> [WHAT TO WORK ON]
Everything from the line containing "Which object is furthest to the right?" through the line containing "In what direction" must be written out exactly, and nothing more; leave any pictures out.

Simple shape dataset records:
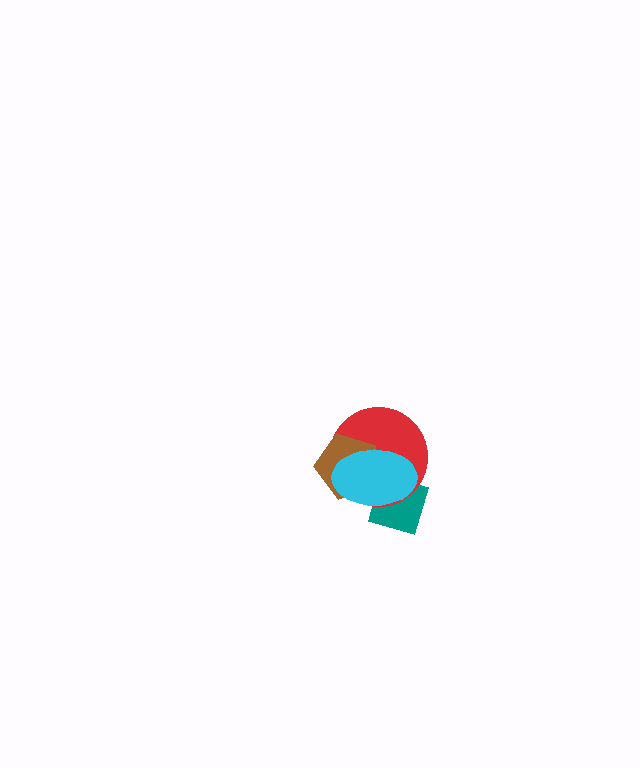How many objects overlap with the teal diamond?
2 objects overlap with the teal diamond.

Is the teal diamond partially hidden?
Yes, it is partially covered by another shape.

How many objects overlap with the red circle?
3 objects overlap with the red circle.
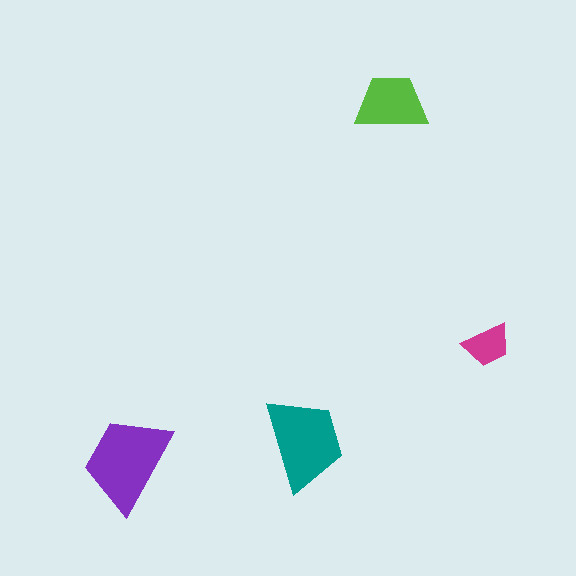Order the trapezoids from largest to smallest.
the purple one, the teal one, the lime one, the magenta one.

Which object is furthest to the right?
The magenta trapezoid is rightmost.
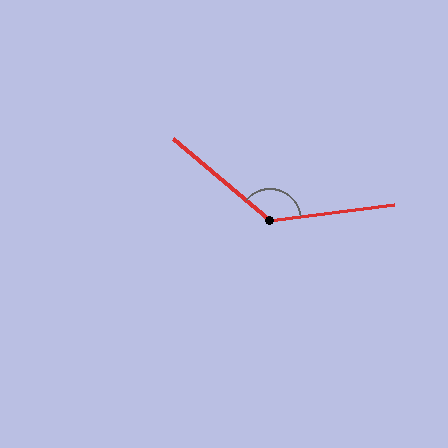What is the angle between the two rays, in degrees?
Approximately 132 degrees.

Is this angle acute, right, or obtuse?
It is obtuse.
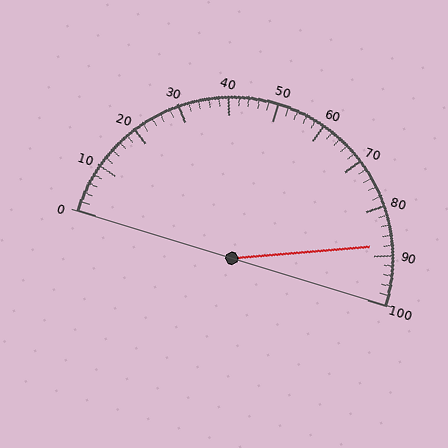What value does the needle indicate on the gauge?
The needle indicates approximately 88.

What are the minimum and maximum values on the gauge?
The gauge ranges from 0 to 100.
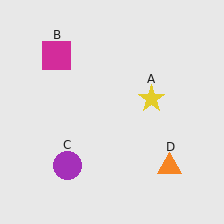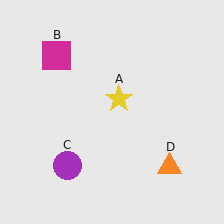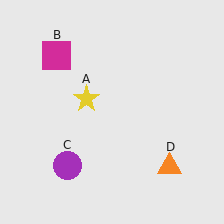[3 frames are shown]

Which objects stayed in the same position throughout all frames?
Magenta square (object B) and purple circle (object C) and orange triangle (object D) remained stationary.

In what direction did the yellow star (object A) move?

...

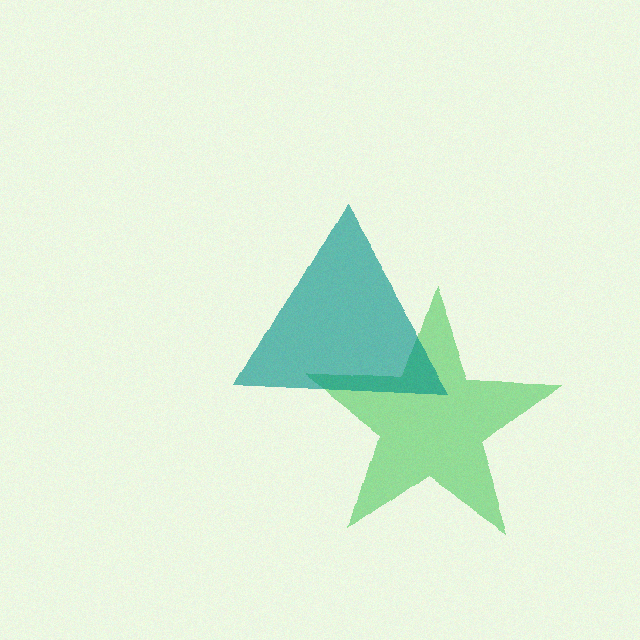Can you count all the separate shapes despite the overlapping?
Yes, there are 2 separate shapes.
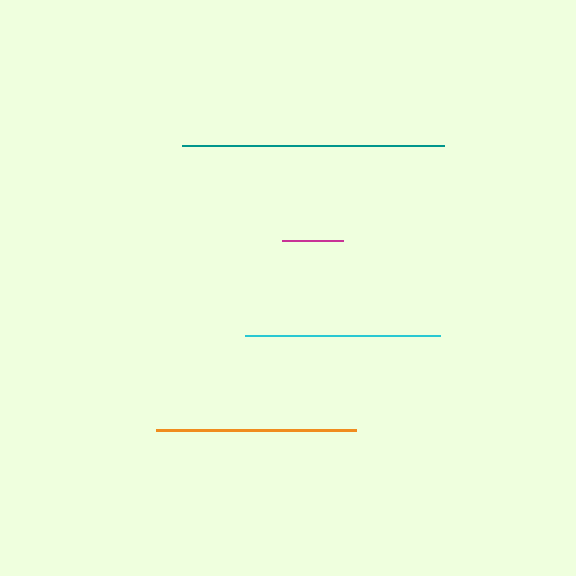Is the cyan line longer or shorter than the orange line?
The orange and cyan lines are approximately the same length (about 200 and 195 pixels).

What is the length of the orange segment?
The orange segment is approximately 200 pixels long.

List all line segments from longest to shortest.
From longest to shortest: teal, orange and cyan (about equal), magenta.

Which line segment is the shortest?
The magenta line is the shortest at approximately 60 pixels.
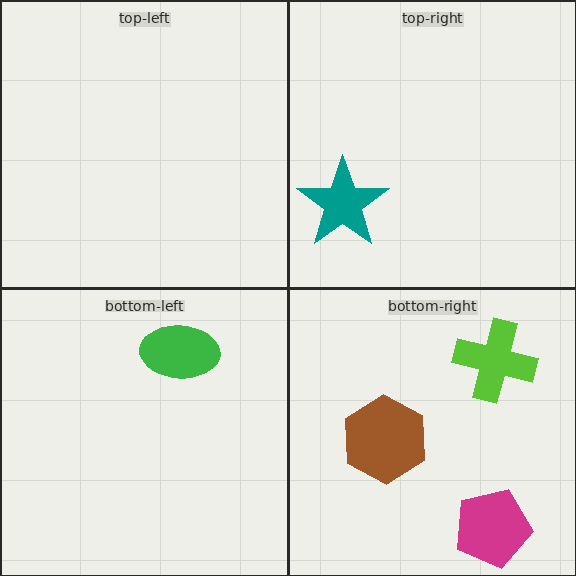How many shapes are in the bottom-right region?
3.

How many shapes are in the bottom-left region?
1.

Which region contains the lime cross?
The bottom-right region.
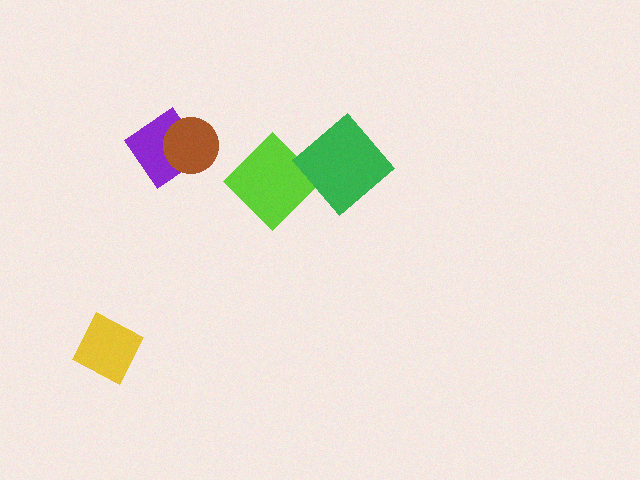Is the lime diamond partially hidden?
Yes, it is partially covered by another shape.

> [RESPONSE TO THIS EXERCISE]
Which object is furthest to the right?
The magenta trapezoid is rightmost.
What is the angle between the two rays, in degrees?
Approximately 132 degrees.

Is this angle acute, right, or obtuse?
It is obtuse.
What value does the needle indicate on the gauge?
The needle indicates approximately 88.

What are the minimum and maximum values on the gauge?
The gauge ranges from 0 to 100.
[3 frames are shown]

Which objects stayed in the same position throughout all frames?
Magenta square (object B) and purple circle (object C) and orange triangle (object D) remained stationary.

In what direction did the yellow star (object A) move?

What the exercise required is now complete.